* Work to complete: Return the following lines and nothing else: the one holding "Which region has" and all those after it in the records below, unchanged, minus any pictures.

* Supplied material:

^^^^^^^^^^^^^^^^

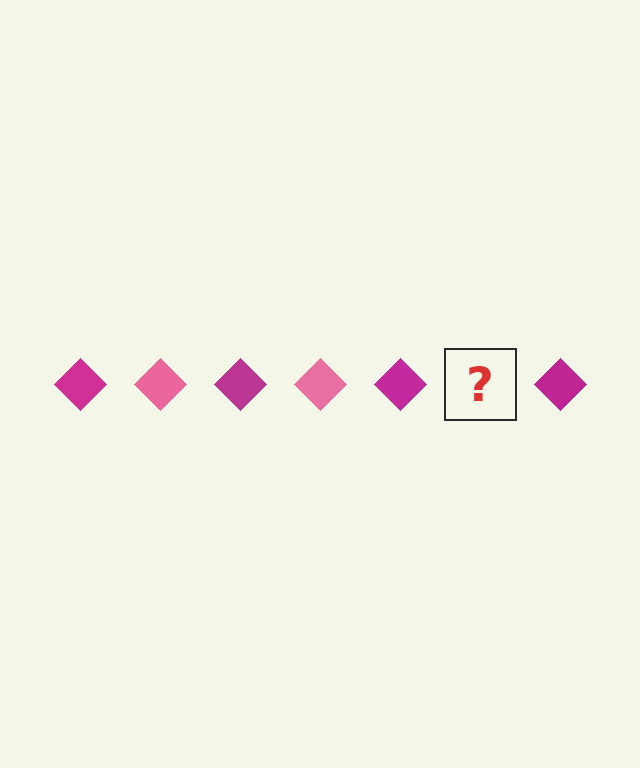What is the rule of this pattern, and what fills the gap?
The rule is that the pattern cycles through magenta, pink diamonds. The gap should be filled with a pink diamond.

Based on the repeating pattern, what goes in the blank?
The blank should be a pink diamond.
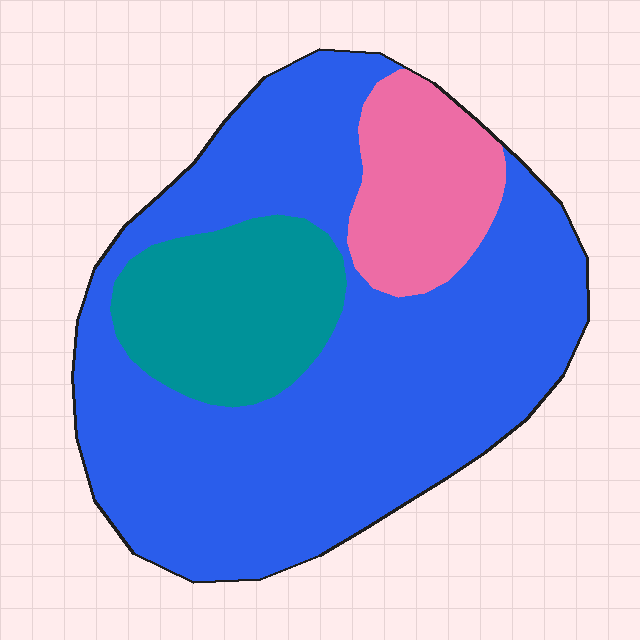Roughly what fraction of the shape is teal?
Teal takes up about one sixth (1/6) of the shape.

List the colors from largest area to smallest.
From largest to smallest: blue, teal, pink.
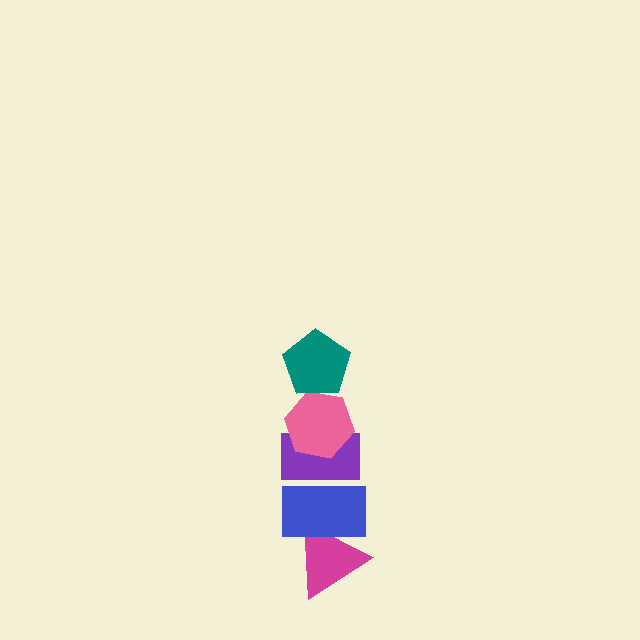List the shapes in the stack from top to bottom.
From top to bottom: the teal pentagon, the pink hexagon, the purple rectangle, the blue rectangle, the magenta triangle.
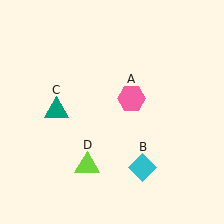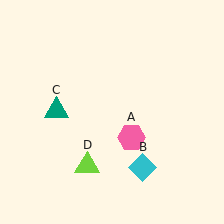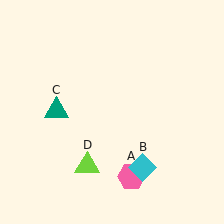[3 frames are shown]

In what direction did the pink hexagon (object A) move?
The pink hexagon (object A) moved down.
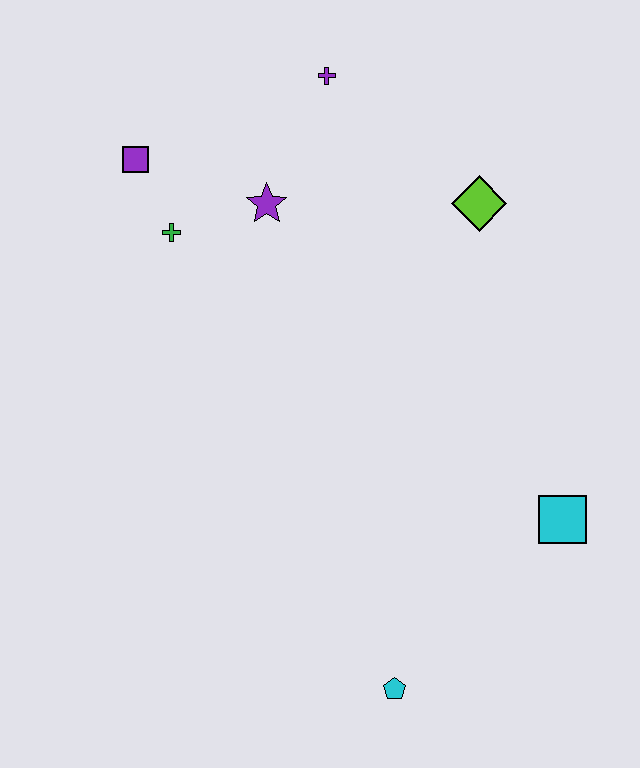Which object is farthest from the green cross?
The cyan pentagon is farthest from the green cross.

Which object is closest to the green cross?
The purple square is closest to the green cross.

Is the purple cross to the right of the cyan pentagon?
No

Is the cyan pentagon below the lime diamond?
Yes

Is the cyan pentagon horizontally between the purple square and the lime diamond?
Yes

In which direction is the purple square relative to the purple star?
The purple square is to the left of the purple star.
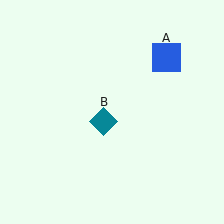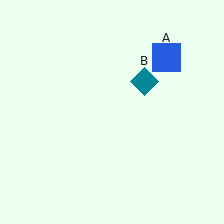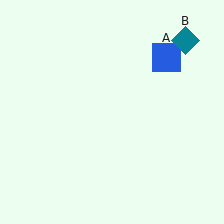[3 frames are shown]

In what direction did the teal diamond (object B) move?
The teal diamond (object B) moved up and to the right.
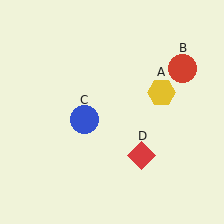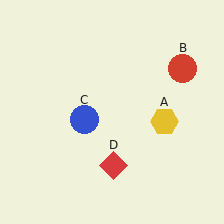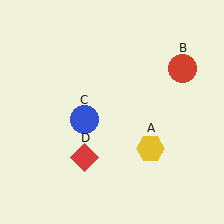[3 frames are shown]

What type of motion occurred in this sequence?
The yellow hexagon (object A), red diamond (object D) rotated clockwise around the center of the scene.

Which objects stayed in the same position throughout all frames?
Red circle (object B) and blue circle (object C) remained stationary.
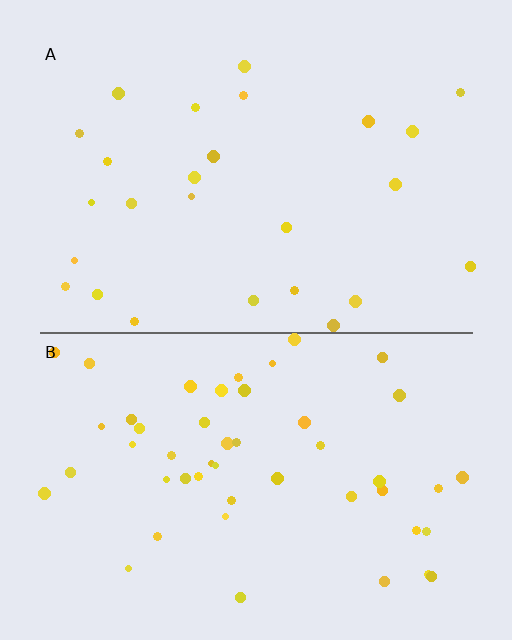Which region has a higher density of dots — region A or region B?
B (the bottom).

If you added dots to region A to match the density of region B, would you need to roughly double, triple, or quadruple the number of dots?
Approximately double.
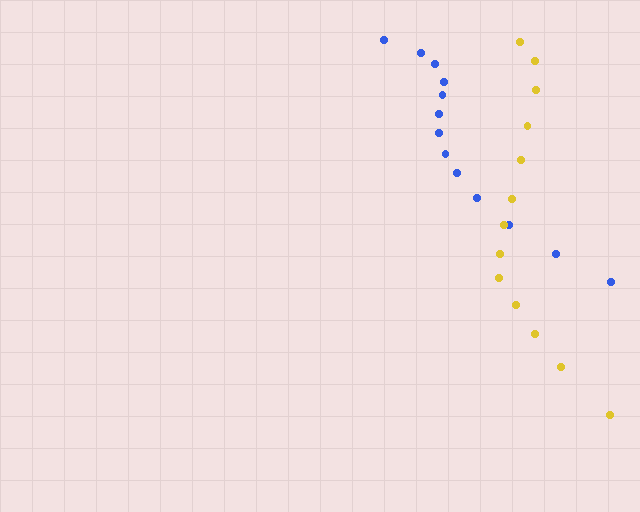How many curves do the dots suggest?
There are 2 distinct paths.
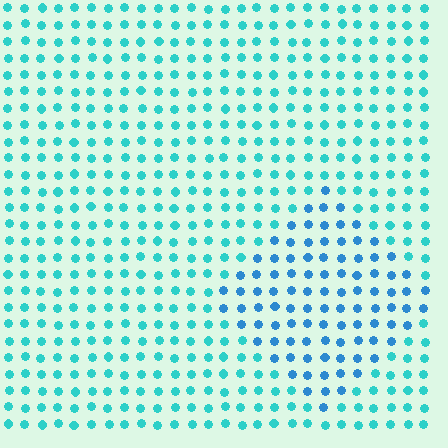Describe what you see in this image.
The image is filled with small cyan elements in a uniform arrangement. A diamond-shaped region is visible where the elements are tinted to a slightly different hue, forming a subtle color boundary.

^^^^^^^^^^^^^^^^

* Task solution:
Which region has a higher density of dots — region A or region B?
B (the bottom).

If you added dots to region A to match the density of region B, would you need to roughly double, triple, or quadruple the number of dots?
Approximately double.
How many curves do the dots suggest?
There are 2 distinct paths.
Describe what you see in this image.
The image is filled with small cyan elements in a uniform arrangement. A diamond-shaped region is visible where the elements are tinted to a slightly different hue, forming a subtle color boundary.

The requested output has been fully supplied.